The task. Leave out pictures; repeat exactly the lines from the "Which cluster is" line through the last of the data below.

Given data.

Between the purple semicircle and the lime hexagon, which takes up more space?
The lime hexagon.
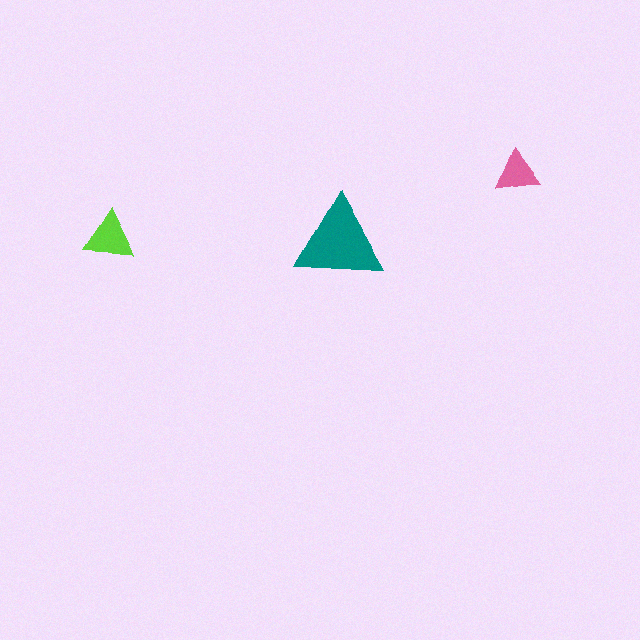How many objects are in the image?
There are 3 objects in the image.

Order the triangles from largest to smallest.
the teal one, the lime one, the pink one.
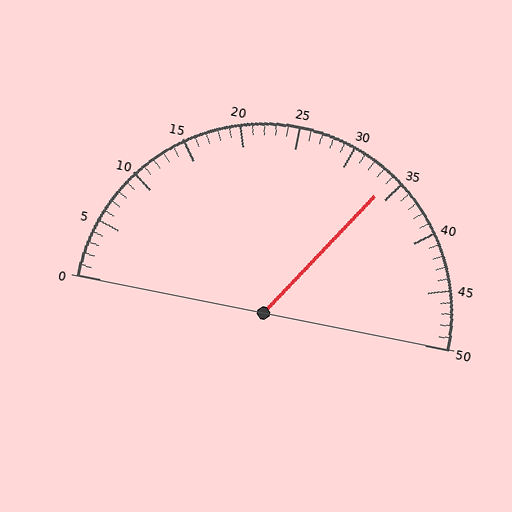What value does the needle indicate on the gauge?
The needle indicates approximately 34.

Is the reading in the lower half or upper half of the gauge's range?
The reading is in the upper half of the range (0 to 50).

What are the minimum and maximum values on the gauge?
The gauge ranges from 0 to 50.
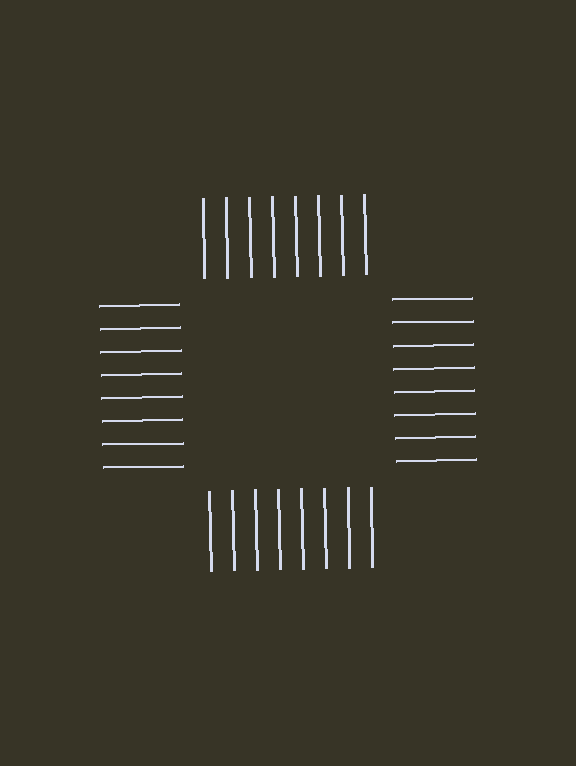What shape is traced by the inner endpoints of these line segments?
An illusory square — the line segments terminate on its edges but no continuous stroke is drawn.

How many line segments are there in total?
32 — 8 along each of the 4 edges.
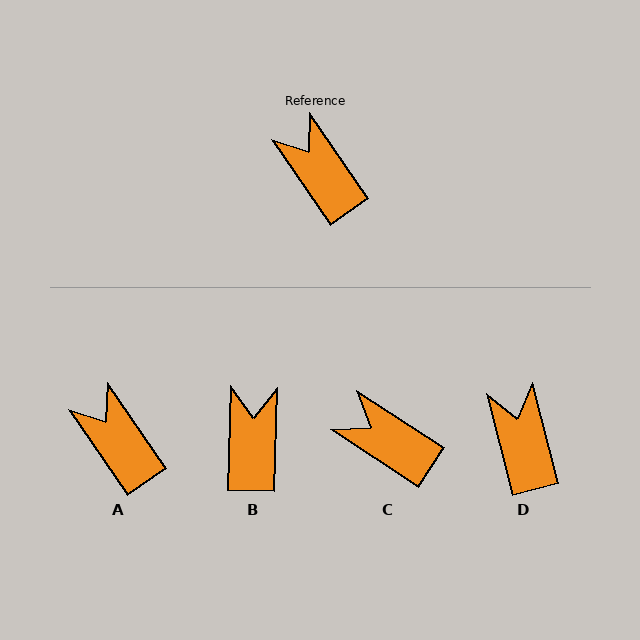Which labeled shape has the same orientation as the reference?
A.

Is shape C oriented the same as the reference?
No, it is off by about 22 degrees.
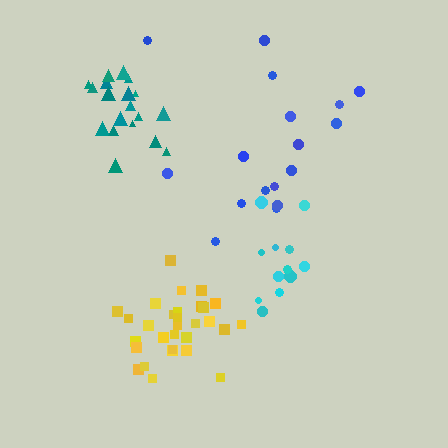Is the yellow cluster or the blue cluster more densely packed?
Yellow.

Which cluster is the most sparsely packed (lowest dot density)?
Blue.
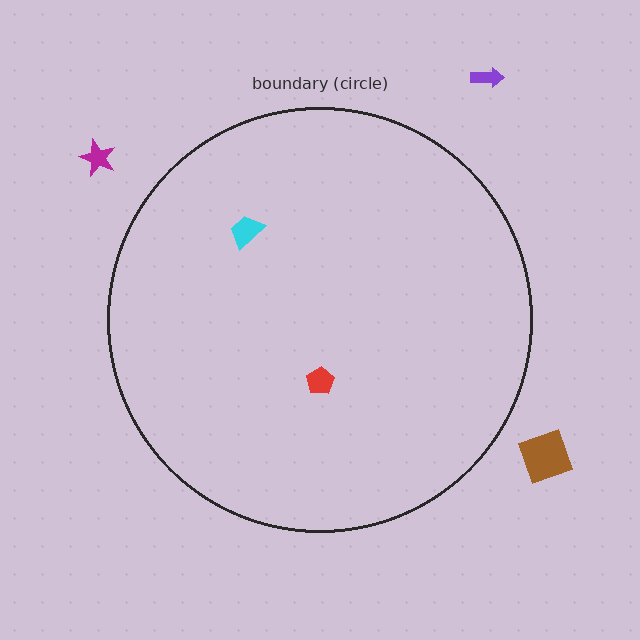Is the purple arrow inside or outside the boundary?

Result of the task.
Which cluster is the most sparsely packed (lowest dot density)?
Blue.
Is the purple arrow inside or outside the boundary?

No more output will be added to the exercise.